Below are records. Transcribe exactly the lines from the one that contains "What is the size rank of the red" through the last line, leaving any pictures out.

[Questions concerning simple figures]
•••
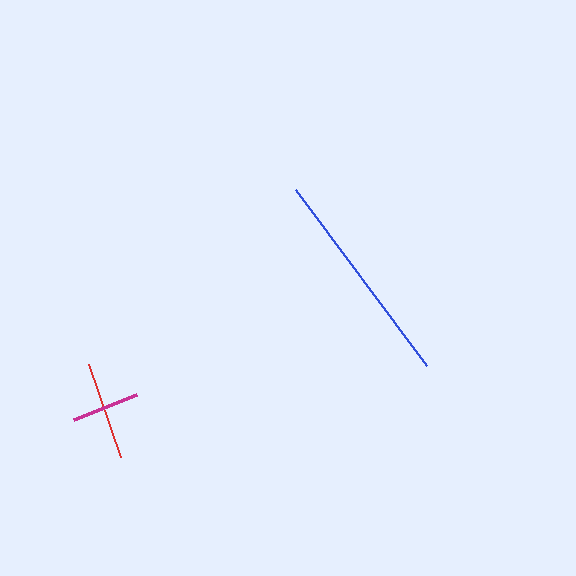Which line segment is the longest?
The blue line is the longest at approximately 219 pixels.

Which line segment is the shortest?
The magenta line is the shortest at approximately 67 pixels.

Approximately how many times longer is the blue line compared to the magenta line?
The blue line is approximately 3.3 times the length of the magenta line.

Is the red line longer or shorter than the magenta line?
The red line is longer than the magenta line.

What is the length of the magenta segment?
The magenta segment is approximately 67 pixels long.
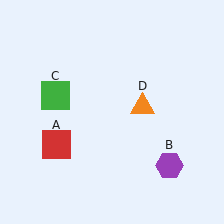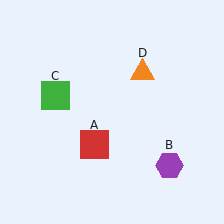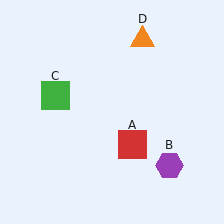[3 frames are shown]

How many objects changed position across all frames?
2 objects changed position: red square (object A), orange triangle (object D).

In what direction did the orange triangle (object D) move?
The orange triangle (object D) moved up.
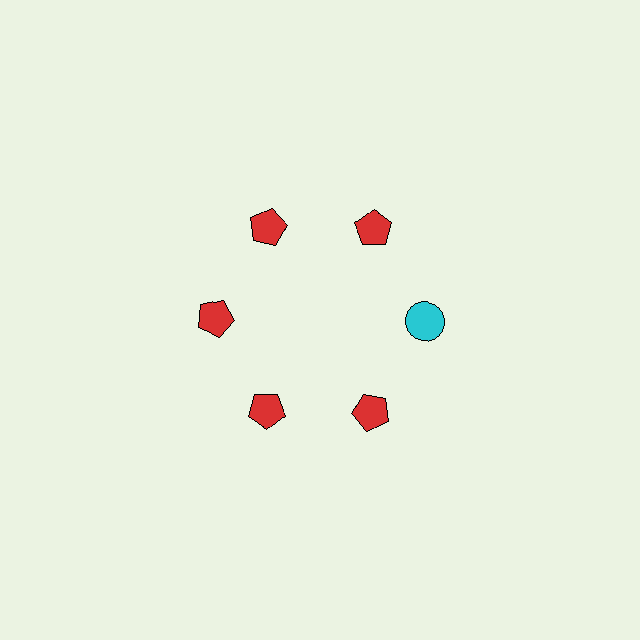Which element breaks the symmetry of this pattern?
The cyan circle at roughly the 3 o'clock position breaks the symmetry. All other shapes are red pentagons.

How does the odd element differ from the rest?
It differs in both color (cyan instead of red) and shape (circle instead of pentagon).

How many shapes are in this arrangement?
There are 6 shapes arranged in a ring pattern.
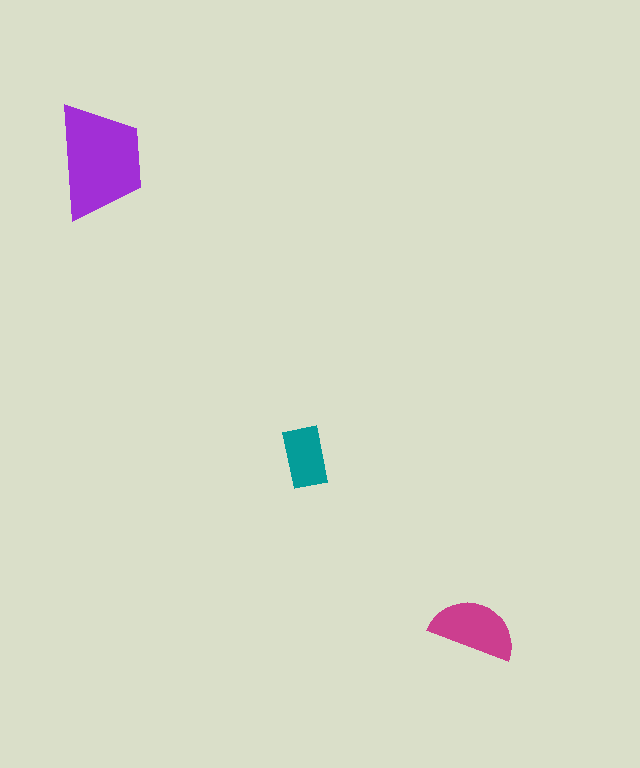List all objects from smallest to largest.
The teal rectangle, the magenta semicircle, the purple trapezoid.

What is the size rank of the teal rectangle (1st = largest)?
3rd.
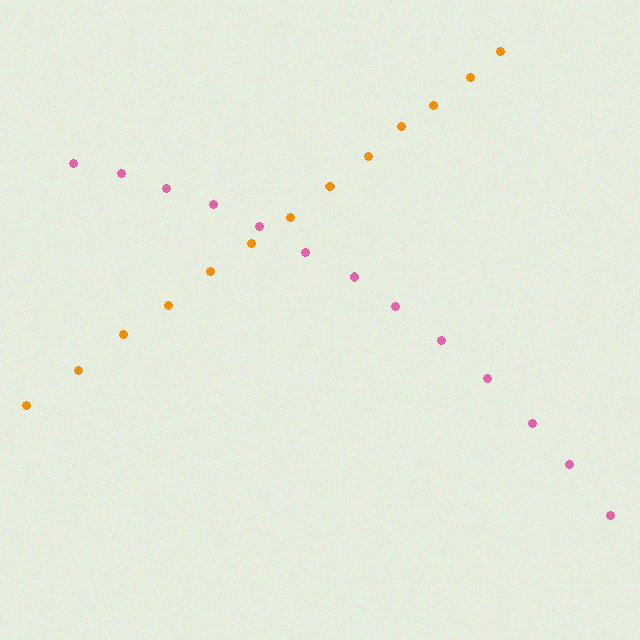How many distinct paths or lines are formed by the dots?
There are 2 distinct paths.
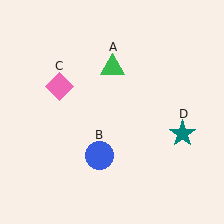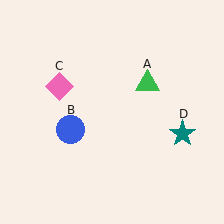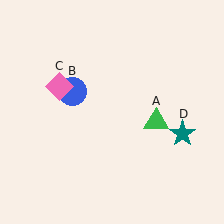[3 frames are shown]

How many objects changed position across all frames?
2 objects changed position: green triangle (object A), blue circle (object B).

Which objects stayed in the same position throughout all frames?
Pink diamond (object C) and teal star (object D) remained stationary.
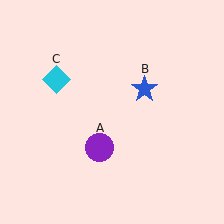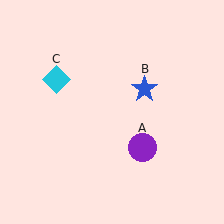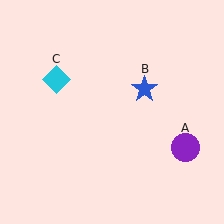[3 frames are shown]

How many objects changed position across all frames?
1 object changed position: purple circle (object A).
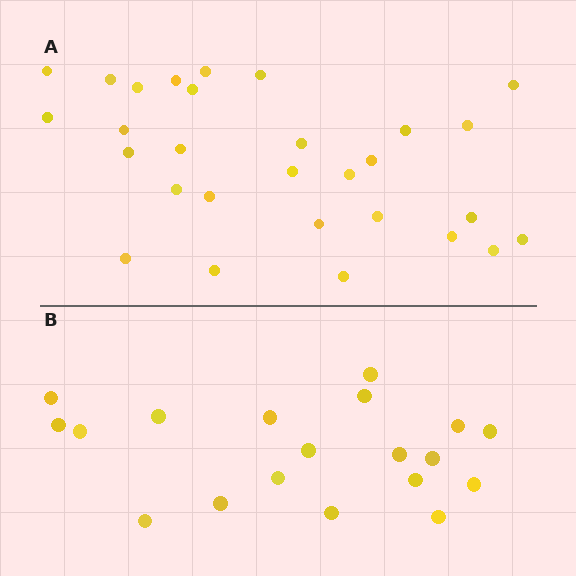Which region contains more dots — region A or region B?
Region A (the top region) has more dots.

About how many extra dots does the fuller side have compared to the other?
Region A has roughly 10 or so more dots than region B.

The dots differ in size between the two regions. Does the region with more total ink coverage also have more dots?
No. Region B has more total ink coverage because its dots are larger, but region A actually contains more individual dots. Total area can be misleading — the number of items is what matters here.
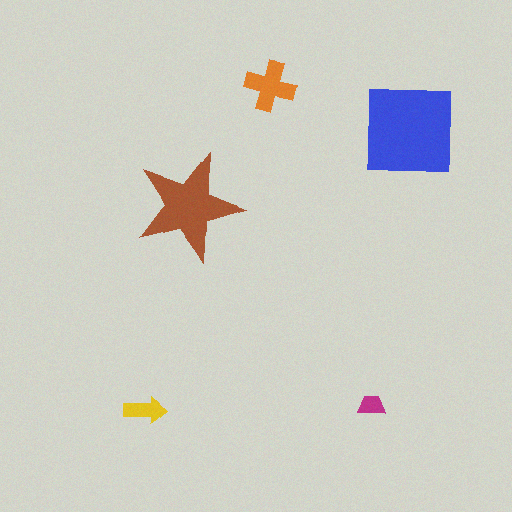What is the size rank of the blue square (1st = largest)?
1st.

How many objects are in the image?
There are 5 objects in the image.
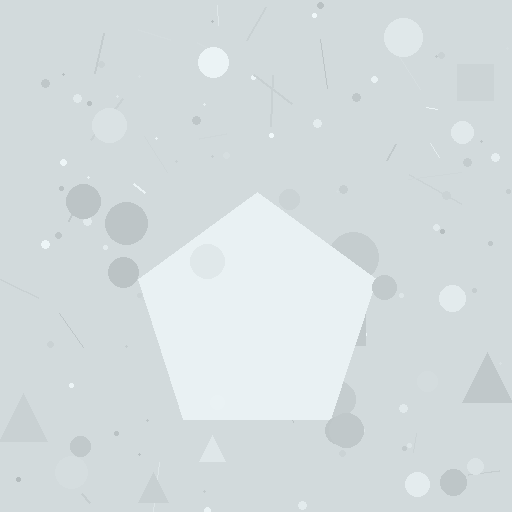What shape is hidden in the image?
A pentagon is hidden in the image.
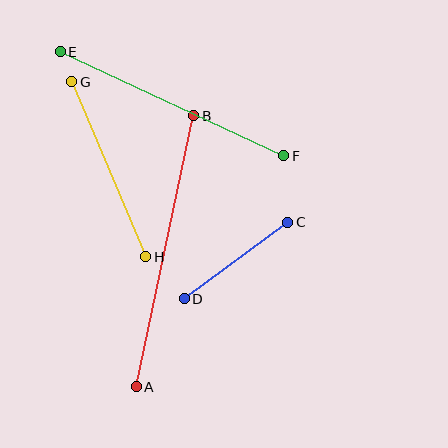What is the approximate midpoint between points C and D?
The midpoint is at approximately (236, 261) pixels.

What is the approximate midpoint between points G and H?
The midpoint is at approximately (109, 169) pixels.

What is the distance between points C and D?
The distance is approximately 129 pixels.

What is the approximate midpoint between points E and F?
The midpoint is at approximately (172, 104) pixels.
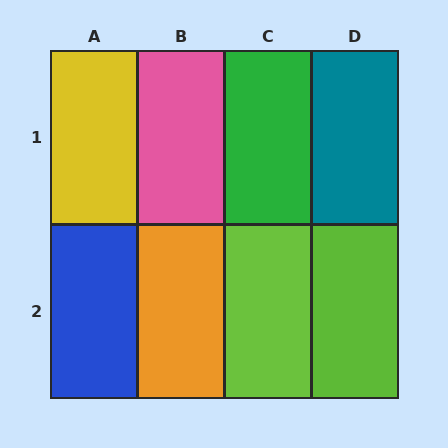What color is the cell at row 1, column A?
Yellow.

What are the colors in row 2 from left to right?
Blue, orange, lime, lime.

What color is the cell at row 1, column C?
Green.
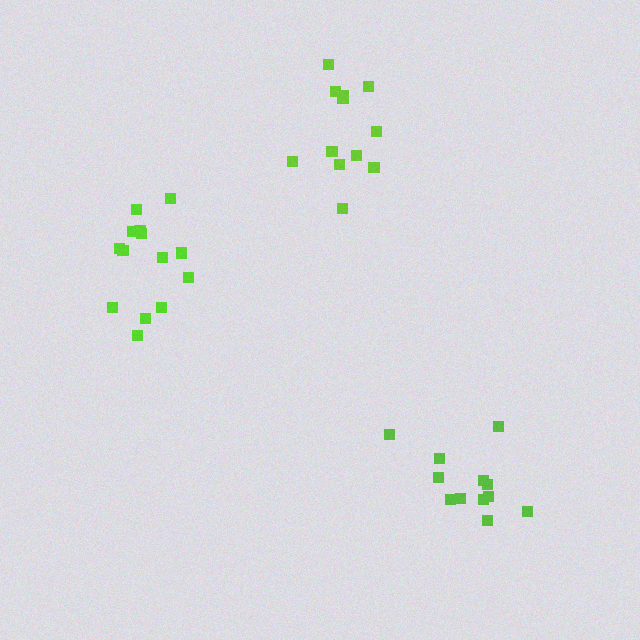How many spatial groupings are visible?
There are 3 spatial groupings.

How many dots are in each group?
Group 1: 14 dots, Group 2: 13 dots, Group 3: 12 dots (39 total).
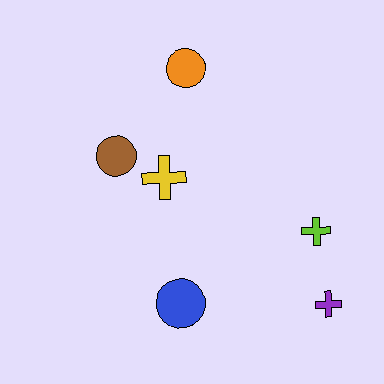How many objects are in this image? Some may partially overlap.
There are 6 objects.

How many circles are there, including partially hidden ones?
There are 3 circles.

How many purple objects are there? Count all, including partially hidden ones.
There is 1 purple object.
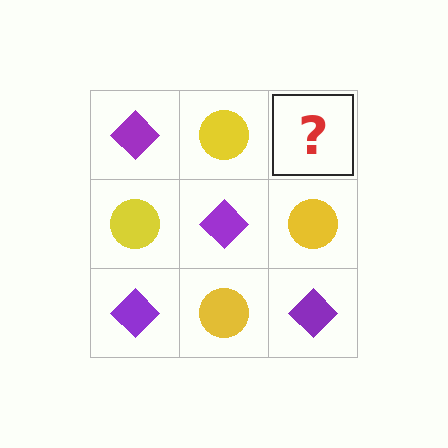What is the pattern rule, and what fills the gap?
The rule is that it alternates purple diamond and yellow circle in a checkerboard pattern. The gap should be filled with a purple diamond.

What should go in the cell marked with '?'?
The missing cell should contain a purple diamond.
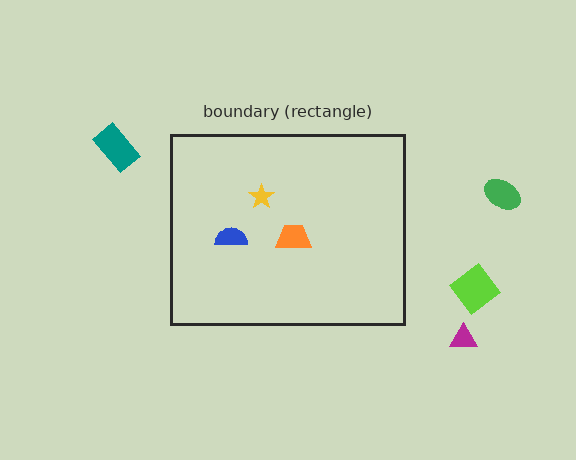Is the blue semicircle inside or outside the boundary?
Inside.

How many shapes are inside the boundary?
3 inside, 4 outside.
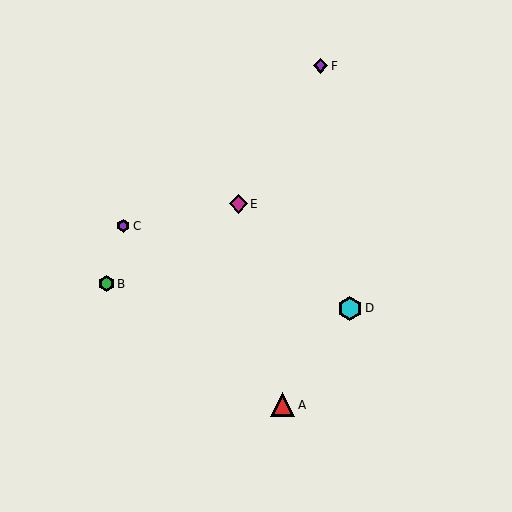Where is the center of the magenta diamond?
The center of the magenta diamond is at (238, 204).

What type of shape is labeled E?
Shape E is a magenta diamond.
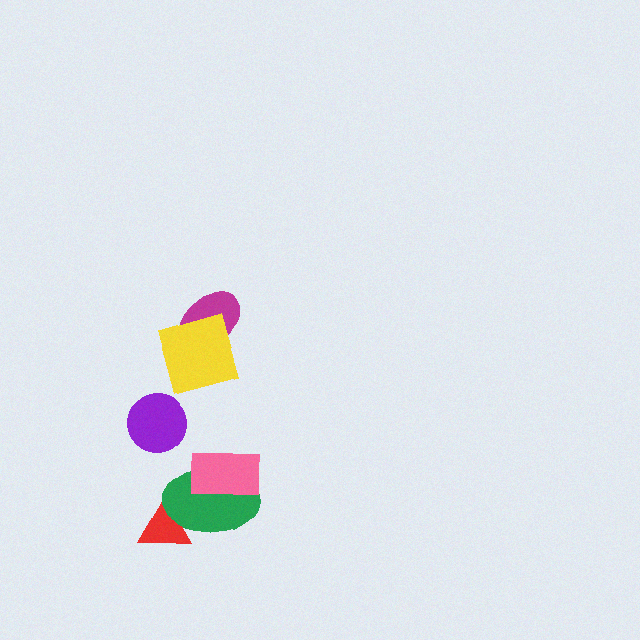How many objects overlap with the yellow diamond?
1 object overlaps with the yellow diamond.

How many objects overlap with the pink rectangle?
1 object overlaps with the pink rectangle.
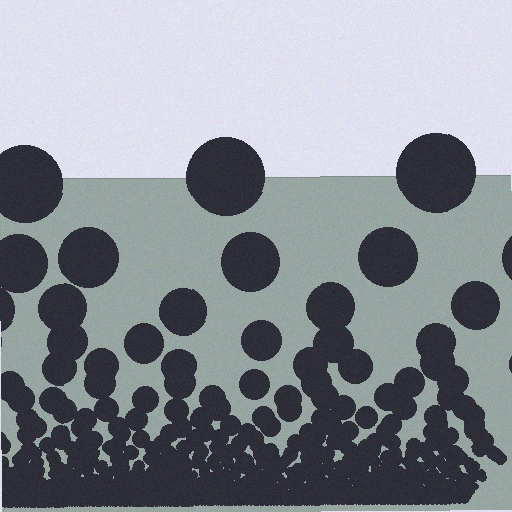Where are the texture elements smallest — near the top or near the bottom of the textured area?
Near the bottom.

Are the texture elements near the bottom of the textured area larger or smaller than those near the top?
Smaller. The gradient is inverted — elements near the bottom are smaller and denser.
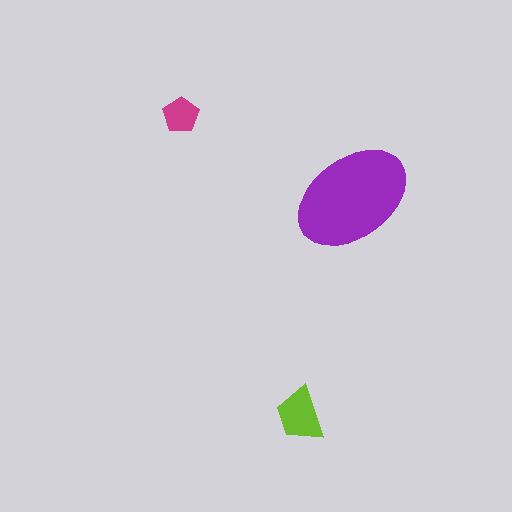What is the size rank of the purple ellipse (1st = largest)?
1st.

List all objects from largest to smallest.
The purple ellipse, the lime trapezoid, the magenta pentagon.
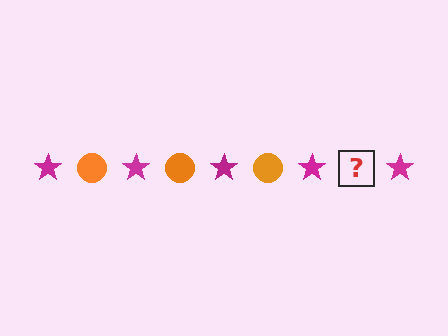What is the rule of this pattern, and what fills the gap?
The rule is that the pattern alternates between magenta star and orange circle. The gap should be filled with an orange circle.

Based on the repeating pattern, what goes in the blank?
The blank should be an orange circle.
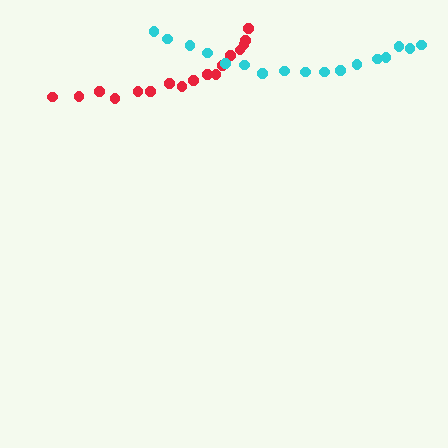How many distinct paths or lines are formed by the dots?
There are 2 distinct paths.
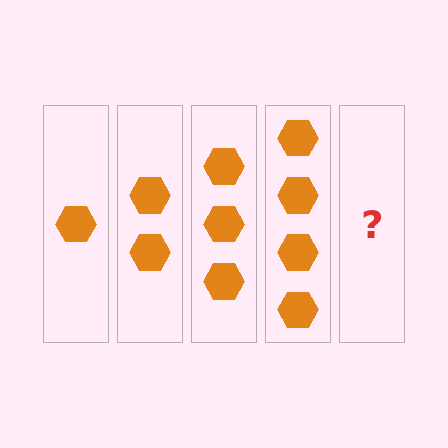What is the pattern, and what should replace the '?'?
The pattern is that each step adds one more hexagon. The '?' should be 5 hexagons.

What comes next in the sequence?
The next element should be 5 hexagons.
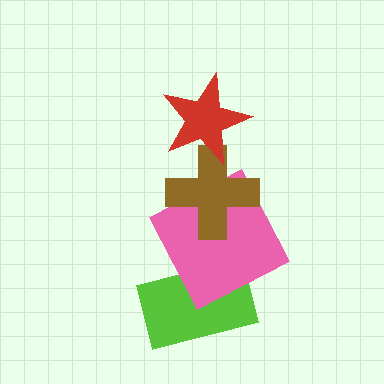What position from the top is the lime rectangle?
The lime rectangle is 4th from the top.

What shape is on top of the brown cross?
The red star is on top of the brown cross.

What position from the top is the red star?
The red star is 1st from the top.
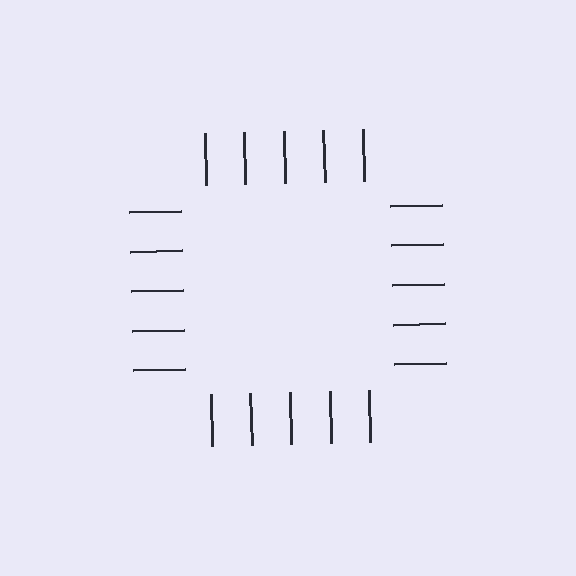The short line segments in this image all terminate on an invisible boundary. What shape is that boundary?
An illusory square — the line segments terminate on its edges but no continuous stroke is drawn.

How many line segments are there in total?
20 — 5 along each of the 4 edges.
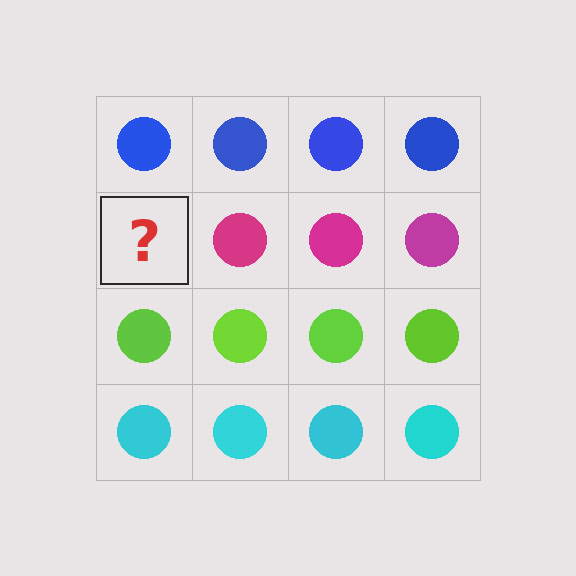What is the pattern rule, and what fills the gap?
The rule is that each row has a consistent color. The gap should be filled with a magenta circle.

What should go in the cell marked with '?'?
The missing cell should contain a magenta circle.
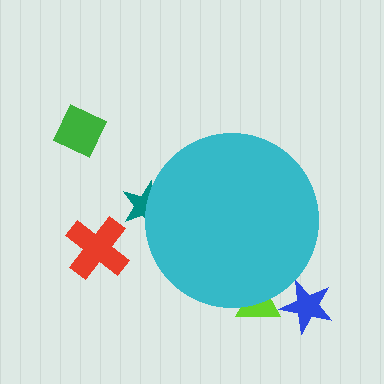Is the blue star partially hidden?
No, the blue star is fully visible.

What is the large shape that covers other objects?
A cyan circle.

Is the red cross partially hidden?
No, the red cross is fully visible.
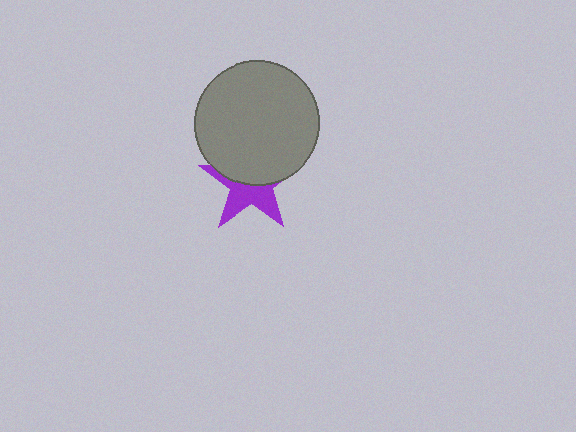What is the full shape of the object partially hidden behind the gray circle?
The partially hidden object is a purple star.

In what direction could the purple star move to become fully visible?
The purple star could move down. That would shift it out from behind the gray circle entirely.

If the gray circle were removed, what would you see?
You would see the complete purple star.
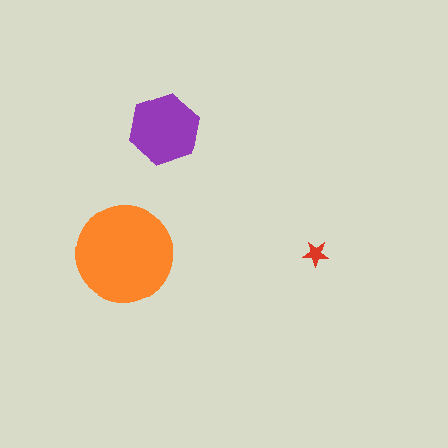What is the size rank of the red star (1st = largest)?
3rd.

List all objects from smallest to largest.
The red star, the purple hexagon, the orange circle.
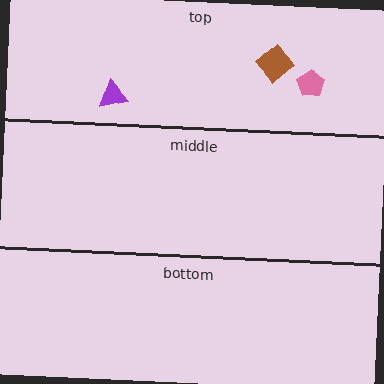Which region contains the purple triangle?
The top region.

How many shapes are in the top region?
•••
→ Result of the task
What is the size rank of the red star (1st = largest)?
3rd.

List all objects from smallest to largest.
The red star, the purple hexagon, the orange circle.
Which region contains the purple triangle?
The top region.

How many shapes are in the top region?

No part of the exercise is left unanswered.